Task brief: Your task is to return, word for word, only the lines from the line with "Which side of" through the close of the data. Exclude all pictures.

*** Input data ***

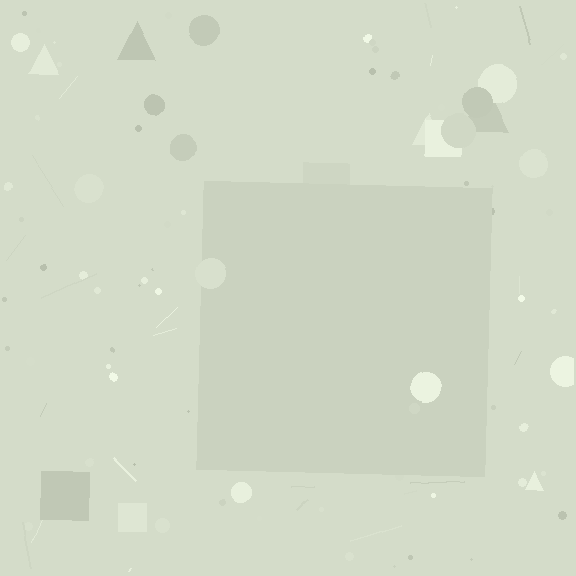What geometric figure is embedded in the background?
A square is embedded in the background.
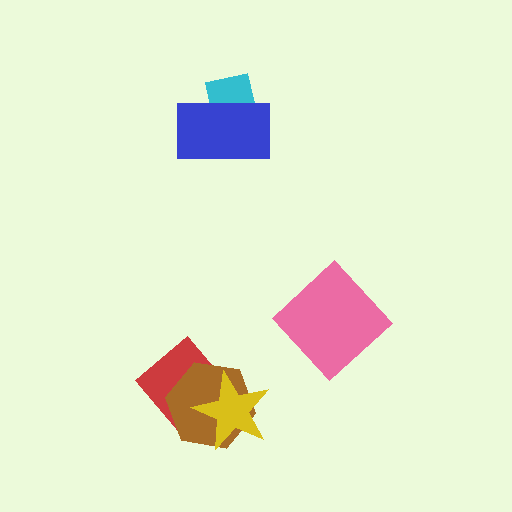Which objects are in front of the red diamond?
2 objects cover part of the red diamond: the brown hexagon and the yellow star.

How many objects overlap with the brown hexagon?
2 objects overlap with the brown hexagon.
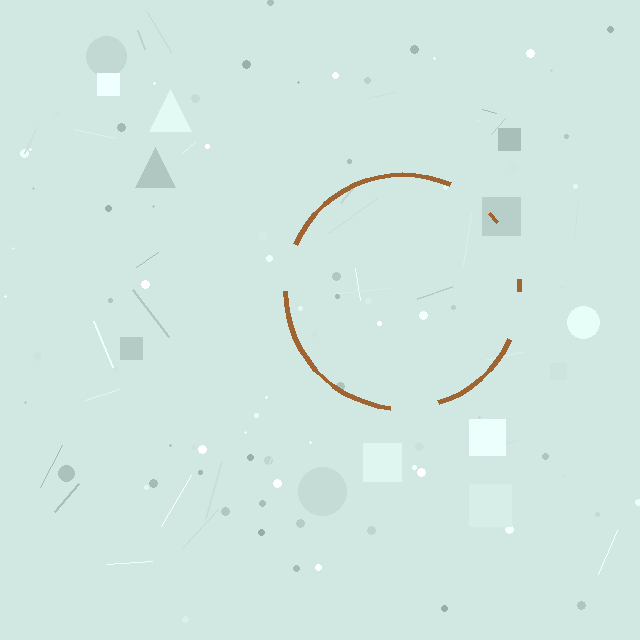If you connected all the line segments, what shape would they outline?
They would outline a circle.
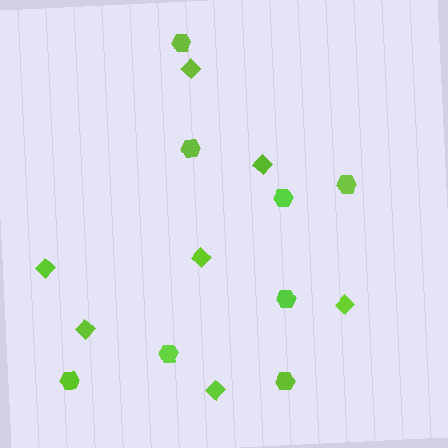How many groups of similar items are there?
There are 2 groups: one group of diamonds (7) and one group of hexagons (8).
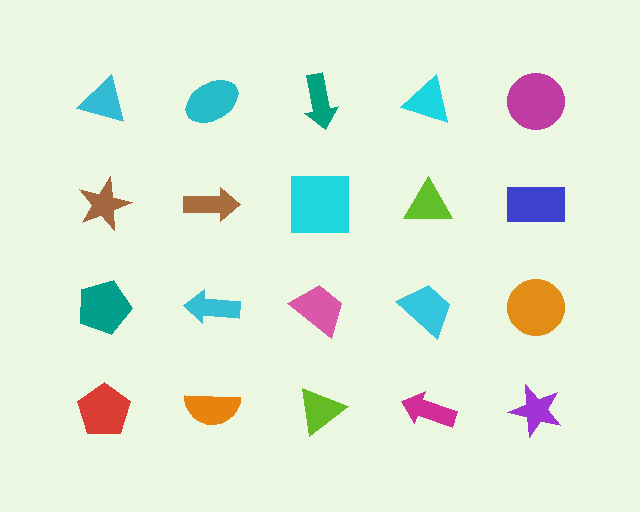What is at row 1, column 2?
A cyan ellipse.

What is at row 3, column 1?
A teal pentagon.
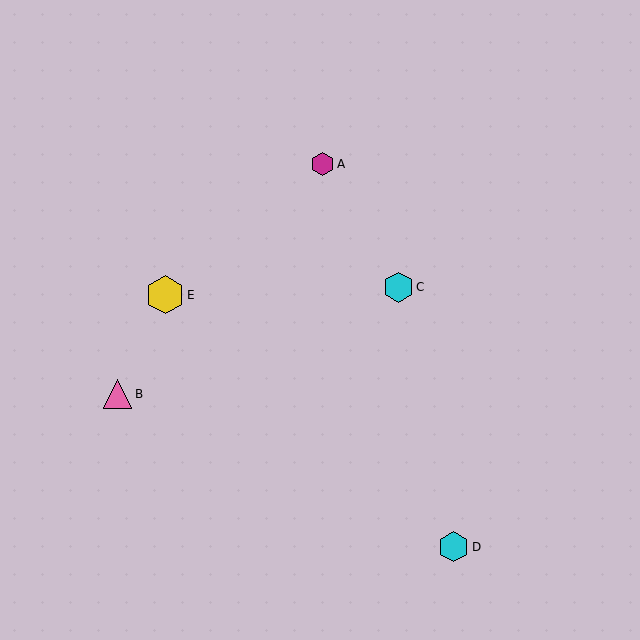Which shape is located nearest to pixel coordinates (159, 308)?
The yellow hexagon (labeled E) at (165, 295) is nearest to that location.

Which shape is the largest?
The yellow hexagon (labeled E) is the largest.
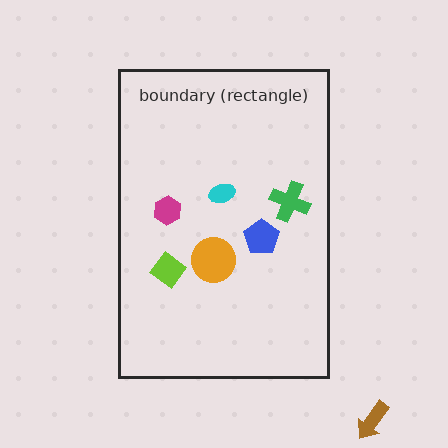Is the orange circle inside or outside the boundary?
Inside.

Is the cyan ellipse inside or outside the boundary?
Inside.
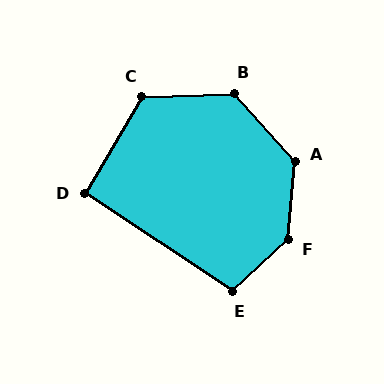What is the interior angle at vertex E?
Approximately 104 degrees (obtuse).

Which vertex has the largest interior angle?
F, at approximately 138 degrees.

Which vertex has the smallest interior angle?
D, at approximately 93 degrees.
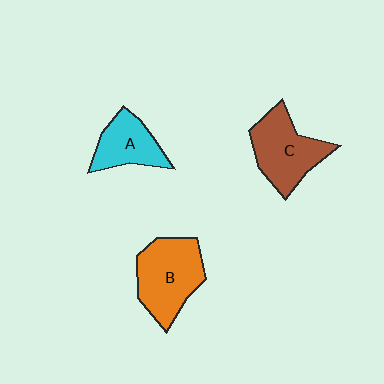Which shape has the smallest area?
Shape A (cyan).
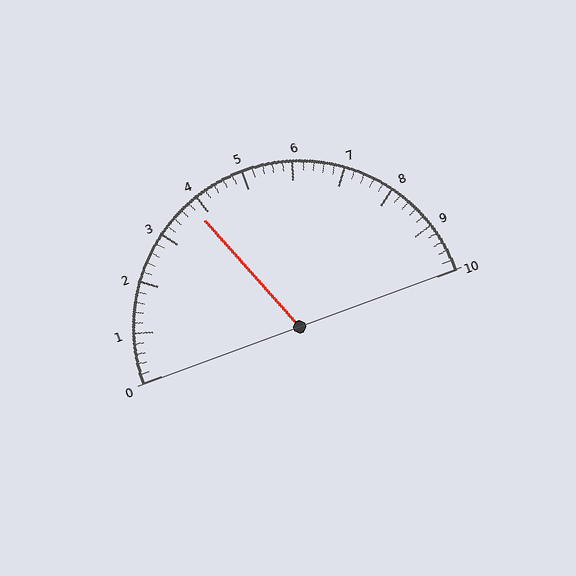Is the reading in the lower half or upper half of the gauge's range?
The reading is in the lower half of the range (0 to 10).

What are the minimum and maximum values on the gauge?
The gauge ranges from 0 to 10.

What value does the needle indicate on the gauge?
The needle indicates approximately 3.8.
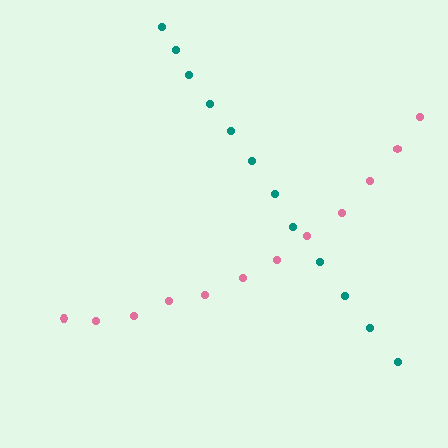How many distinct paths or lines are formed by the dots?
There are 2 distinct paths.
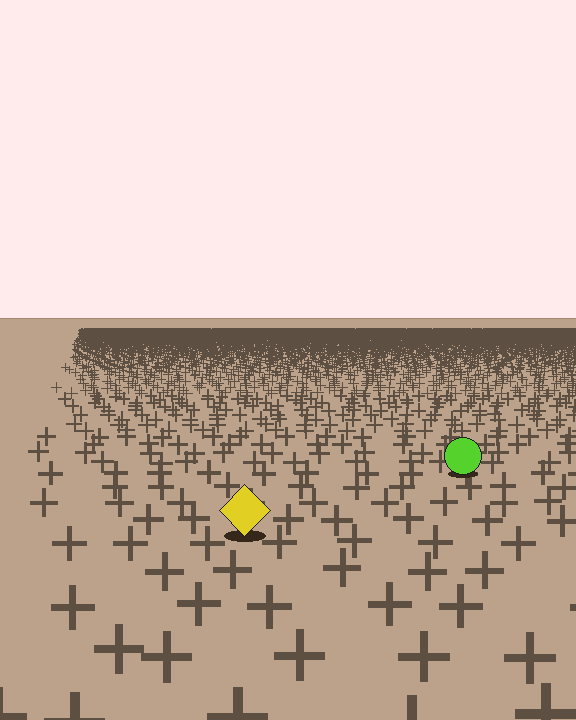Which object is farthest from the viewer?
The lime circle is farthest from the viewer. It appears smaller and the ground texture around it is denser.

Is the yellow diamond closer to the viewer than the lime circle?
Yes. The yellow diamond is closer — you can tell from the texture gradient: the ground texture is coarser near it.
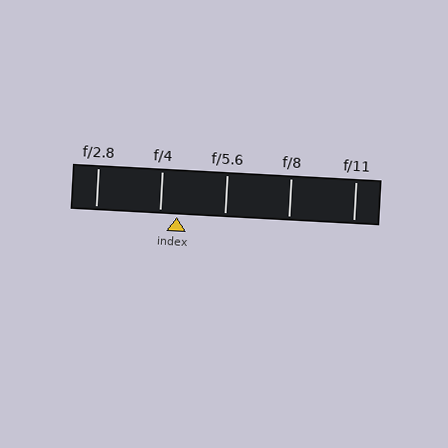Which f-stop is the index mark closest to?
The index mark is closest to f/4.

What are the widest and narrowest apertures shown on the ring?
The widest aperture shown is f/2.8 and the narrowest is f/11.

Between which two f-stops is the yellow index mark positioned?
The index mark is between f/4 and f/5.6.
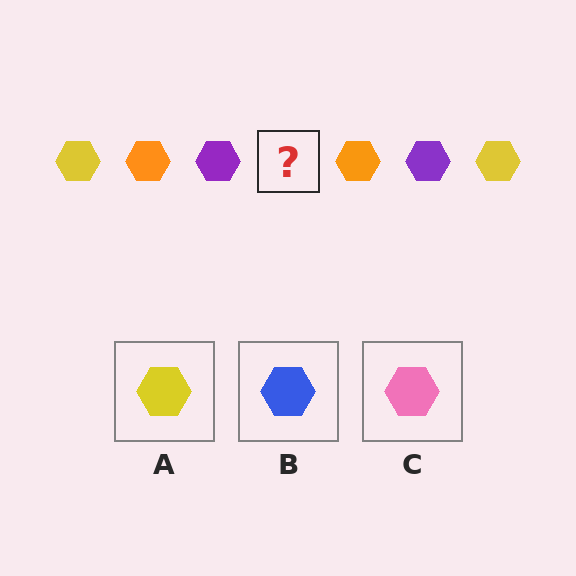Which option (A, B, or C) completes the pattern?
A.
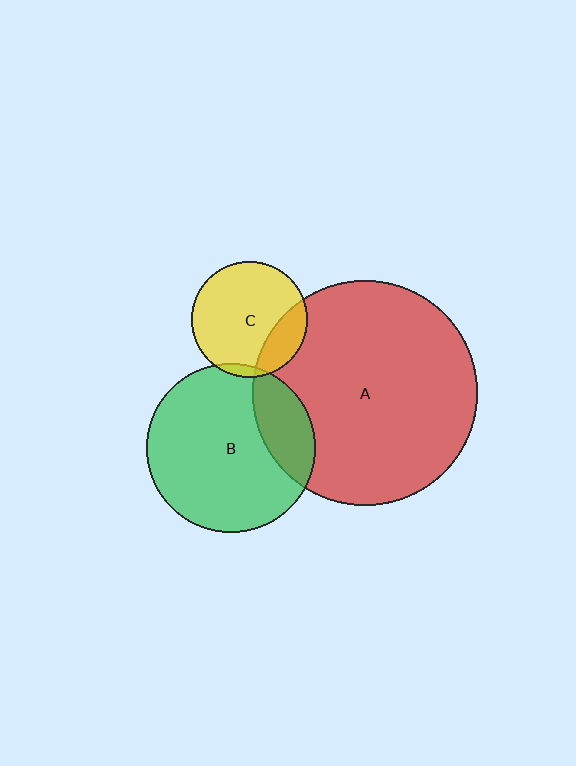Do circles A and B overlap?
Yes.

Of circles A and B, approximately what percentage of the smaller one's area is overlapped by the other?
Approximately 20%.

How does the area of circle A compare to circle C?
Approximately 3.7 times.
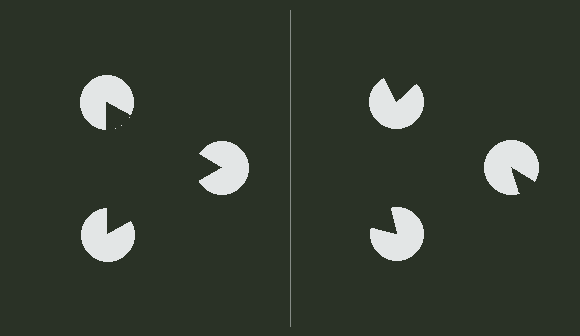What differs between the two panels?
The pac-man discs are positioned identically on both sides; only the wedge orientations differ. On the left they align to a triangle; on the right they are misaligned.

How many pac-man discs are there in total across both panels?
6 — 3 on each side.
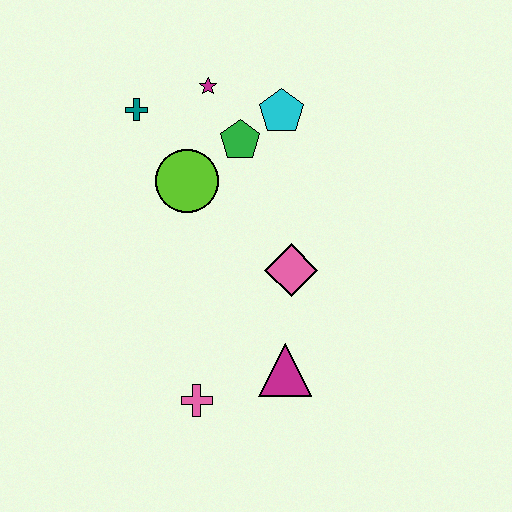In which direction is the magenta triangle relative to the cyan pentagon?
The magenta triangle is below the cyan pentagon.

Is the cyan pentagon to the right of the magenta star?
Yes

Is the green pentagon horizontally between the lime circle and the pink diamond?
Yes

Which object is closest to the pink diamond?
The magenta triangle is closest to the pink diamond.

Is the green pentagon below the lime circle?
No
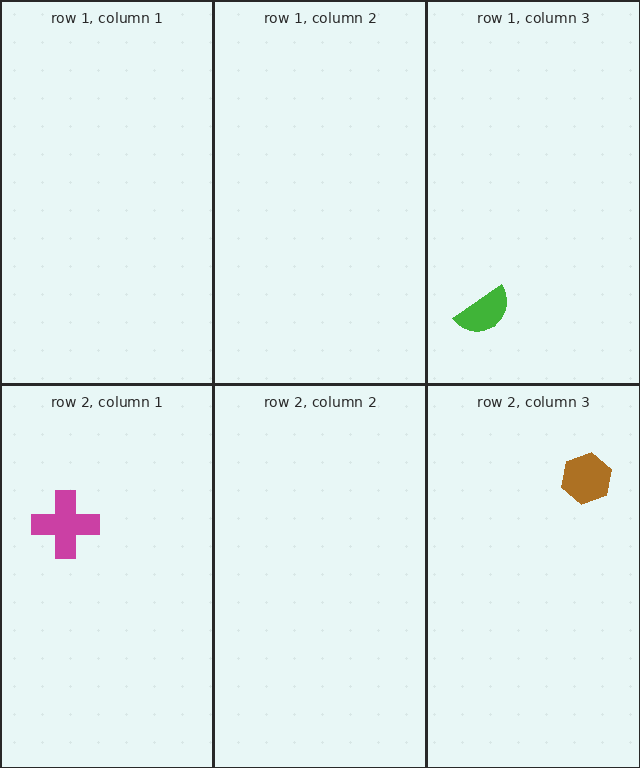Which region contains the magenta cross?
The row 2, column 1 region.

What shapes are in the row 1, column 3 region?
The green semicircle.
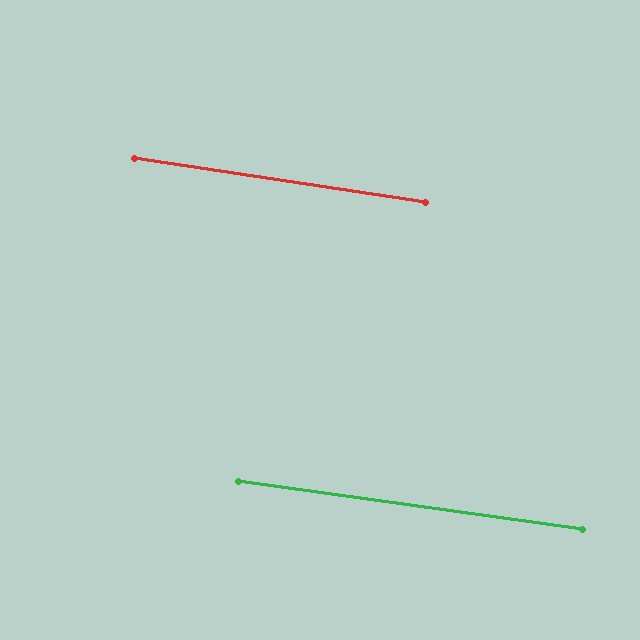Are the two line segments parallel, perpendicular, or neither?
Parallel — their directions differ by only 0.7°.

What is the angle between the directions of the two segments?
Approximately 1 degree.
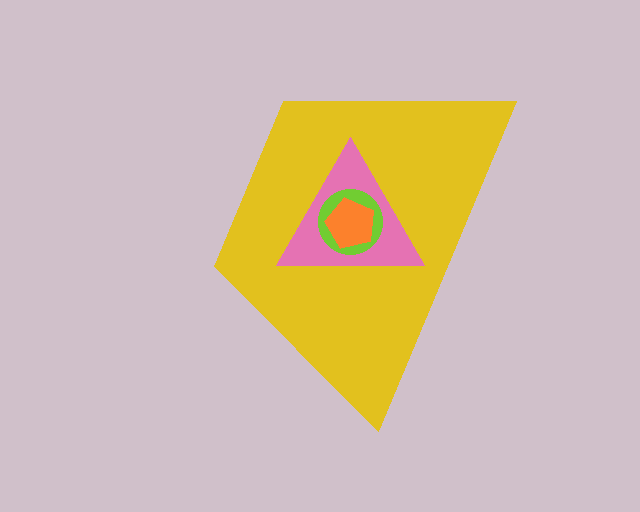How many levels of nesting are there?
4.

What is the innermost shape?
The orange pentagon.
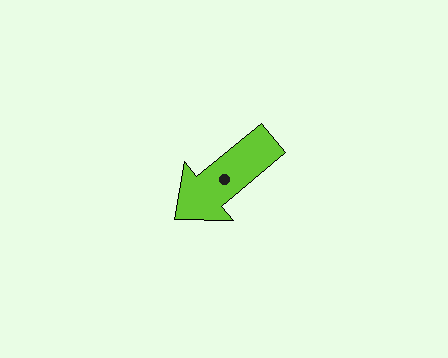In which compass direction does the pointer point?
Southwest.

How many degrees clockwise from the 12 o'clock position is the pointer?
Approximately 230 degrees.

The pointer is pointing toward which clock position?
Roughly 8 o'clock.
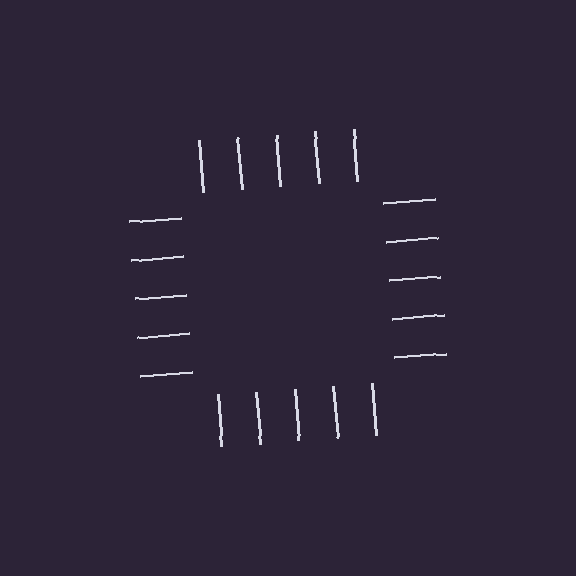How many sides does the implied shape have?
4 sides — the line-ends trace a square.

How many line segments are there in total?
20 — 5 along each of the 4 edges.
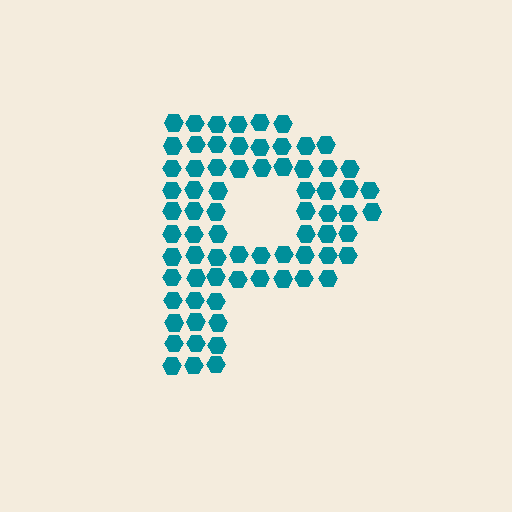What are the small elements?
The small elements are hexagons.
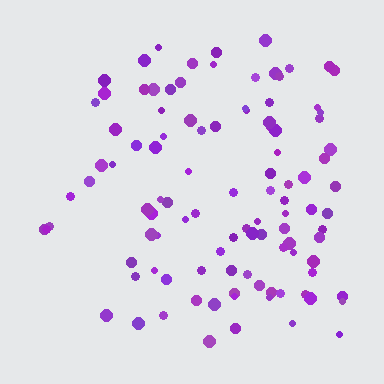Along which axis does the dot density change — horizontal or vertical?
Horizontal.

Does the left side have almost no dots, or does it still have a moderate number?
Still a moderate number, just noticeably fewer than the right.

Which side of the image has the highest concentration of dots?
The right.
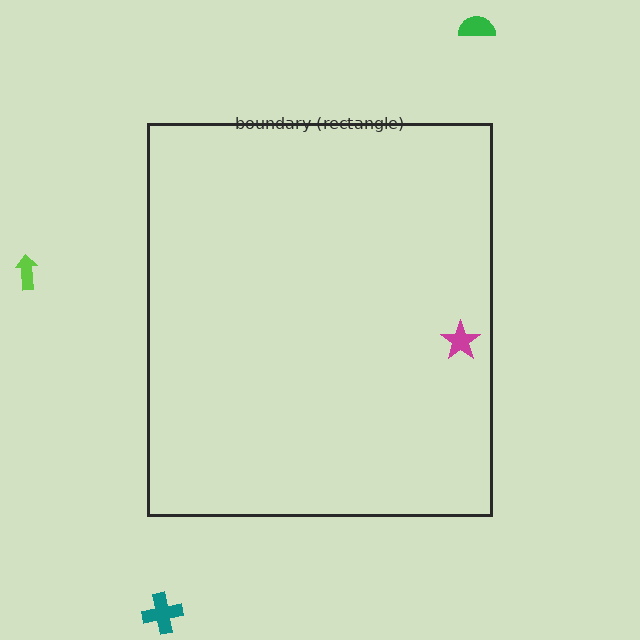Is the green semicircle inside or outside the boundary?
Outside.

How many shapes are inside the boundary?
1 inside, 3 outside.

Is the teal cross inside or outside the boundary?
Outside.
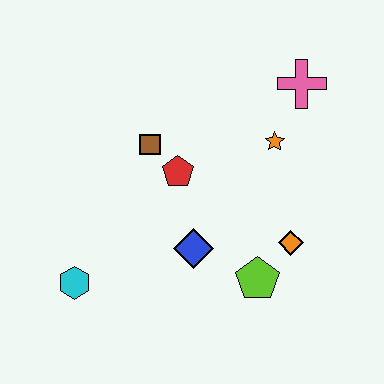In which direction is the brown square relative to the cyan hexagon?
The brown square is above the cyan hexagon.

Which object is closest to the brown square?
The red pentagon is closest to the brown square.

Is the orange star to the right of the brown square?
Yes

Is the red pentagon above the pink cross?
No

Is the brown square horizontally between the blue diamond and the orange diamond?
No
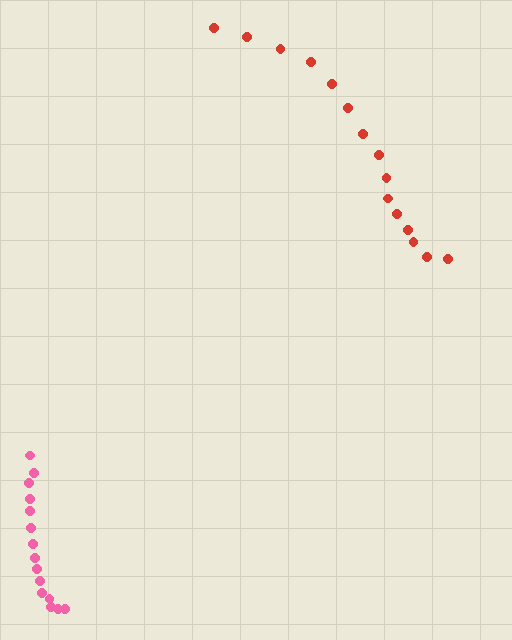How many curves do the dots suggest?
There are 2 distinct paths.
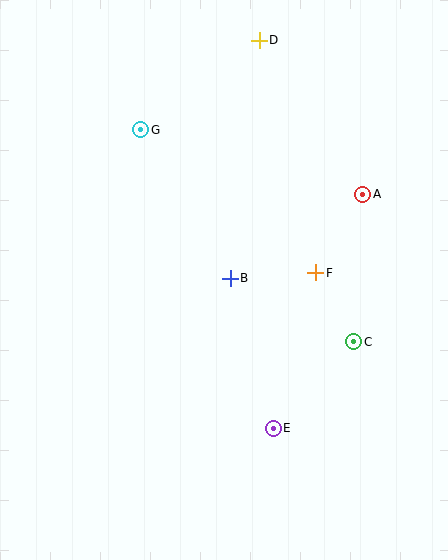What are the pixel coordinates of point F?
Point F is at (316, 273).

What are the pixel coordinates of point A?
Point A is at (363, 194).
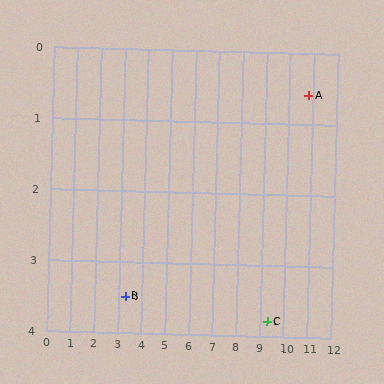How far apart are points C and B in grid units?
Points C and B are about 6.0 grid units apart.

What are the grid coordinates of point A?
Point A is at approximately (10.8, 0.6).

***

Right answer:
Which side of the image has the highest concentration of dots?
The right.
Is the green semicircle inside or outside the boundary?
Outside.

How many shapes are inside the boundary?
1 inside, 3 outside.

Is the teal cross inside or outside the boundary?
Outside.
In which direction is the brown square relative to the cyan hexagon?
The brown square is above the cyan hexagon.

Which object is closest to the brown square?
The red pentagon is closest to the brown square.

Is the orange star to the right of the brown square?
Yes

Is the red pentagon above the pink cross?
No

Is the brown square horizontally between the blue diamond and the orange diamond?
No
How many curves do the dots suggest?
There are 2 distinct paths.
What are the pixel coordinates of point F?
Point F is at (316, 273).

What are the pixel coordinates of point A?
Point A is at (363, 194).
How far apart are points C and B in grid units?
Points C and B are about 6.0 grid units apart.

What are the grid coordinates of point A?
Point A is at approximately (10.8, 0.6).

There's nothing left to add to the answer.